Take the data below and copy exactly the lines starting at the one with "Which color takes up the least area?" and finishing at the one with "Are the marks", both included.
START
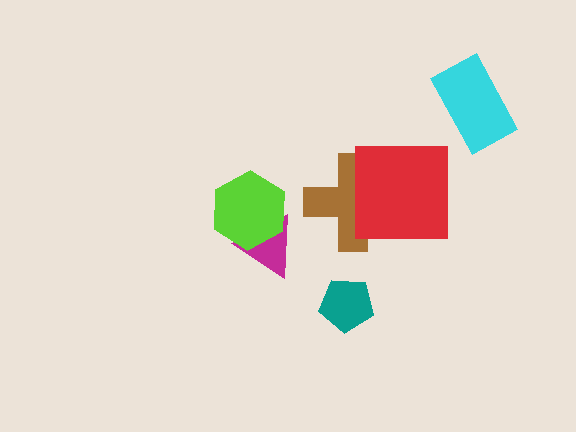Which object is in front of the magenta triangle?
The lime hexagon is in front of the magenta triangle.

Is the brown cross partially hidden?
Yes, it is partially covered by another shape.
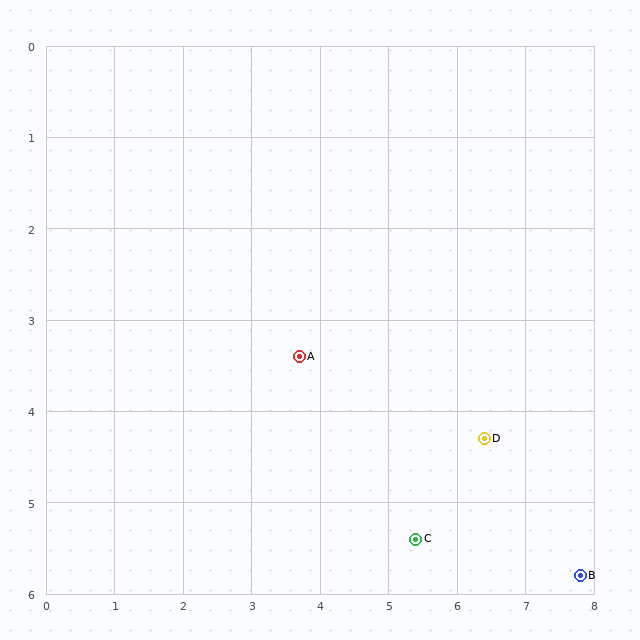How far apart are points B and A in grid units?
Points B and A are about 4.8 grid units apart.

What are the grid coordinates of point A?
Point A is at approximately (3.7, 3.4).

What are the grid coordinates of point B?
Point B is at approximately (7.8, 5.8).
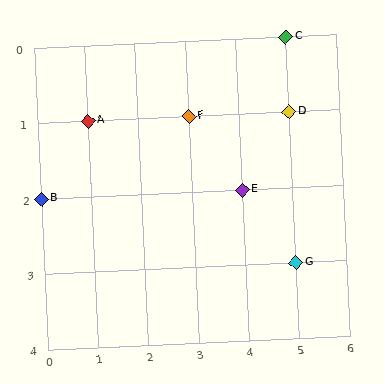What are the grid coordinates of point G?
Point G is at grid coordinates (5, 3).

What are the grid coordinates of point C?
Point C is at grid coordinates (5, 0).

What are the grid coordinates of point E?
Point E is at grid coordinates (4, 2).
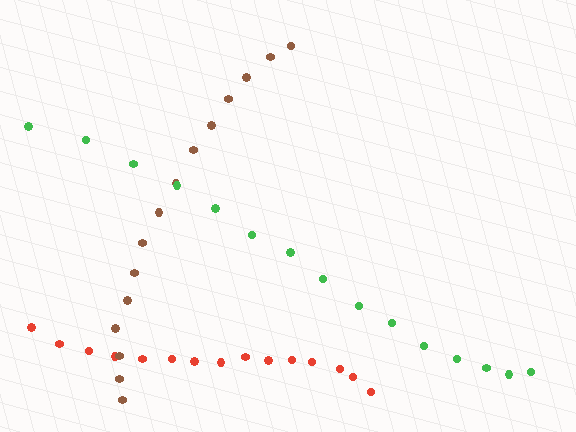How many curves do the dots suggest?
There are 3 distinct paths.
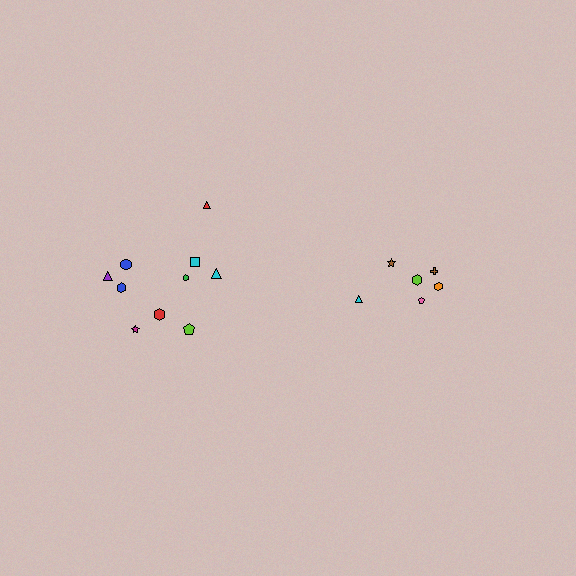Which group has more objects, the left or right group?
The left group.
END
START
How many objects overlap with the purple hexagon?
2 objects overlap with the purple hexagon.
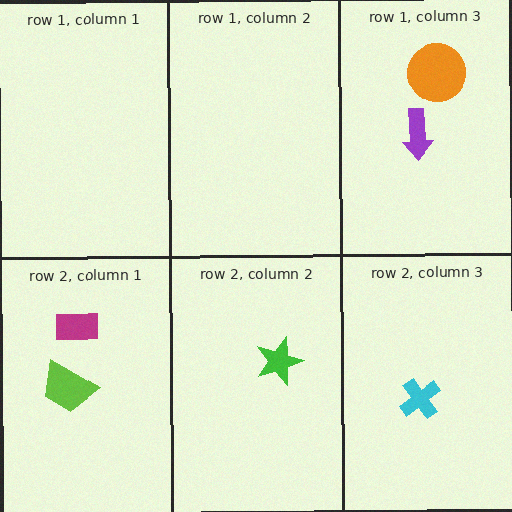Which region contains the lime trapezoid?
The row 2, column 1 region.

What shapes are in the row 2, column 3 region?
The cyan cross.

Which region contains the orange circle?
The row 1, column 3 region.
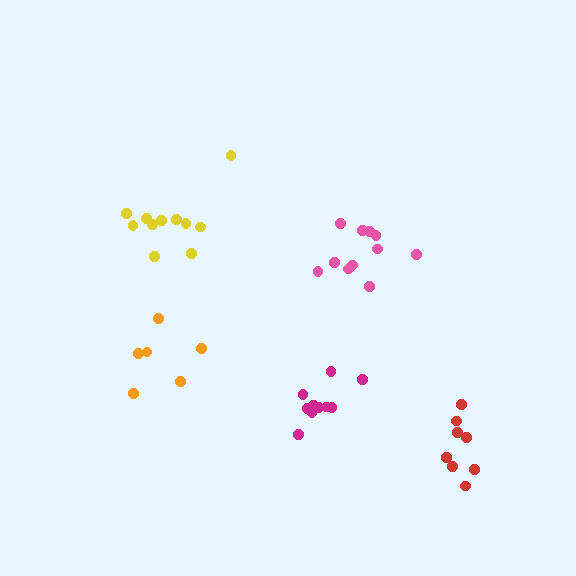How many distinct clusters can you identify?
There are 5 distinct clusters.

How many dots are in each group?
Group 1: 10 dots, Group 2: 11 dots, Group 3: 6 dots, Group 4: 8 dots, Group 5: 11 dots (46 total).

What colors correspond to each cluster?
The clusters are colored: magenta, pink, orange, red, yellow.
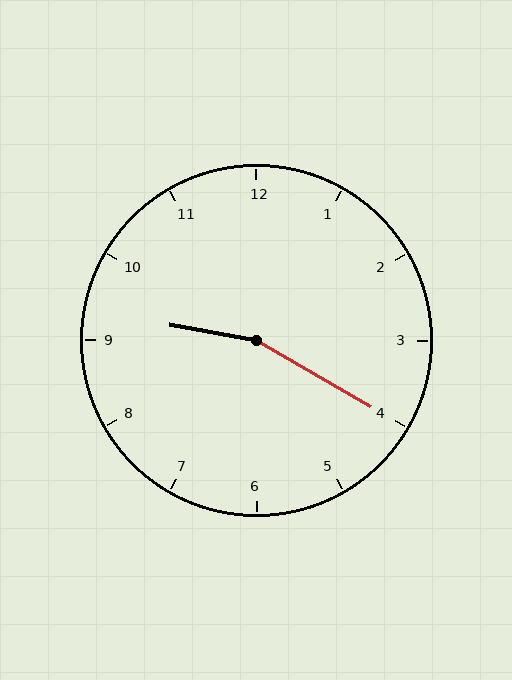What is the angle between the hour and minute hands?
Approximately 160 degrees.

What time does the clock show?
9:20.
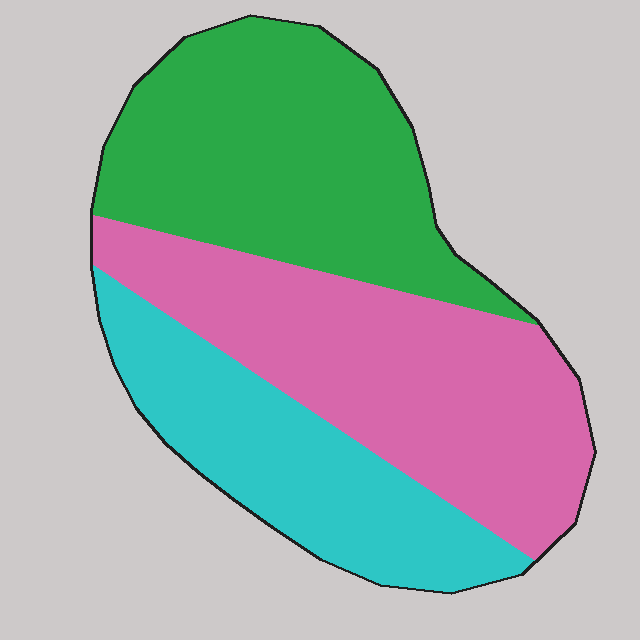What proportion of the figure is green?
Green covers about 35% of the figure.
END
START
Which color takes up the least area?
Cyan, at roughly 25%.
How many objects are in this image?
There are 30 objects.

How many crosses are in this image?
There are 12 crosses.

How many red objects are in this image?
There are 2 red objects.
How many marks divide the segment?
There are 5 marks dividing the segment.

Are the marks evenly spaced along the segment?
END
* _TASK SOLUTION_:
Which color takes up the least area?
Cyan, at roughly 25%.
How many objects are in this image?
There are 30 objects.

How many crosses are in this image?
There are 12 crosses.

How many red objects are in this image?
There are 2 red objects.
How many marks divide the segment?
There are 5 marks dividing the segment.

Are the marks evenly spaced along the segment?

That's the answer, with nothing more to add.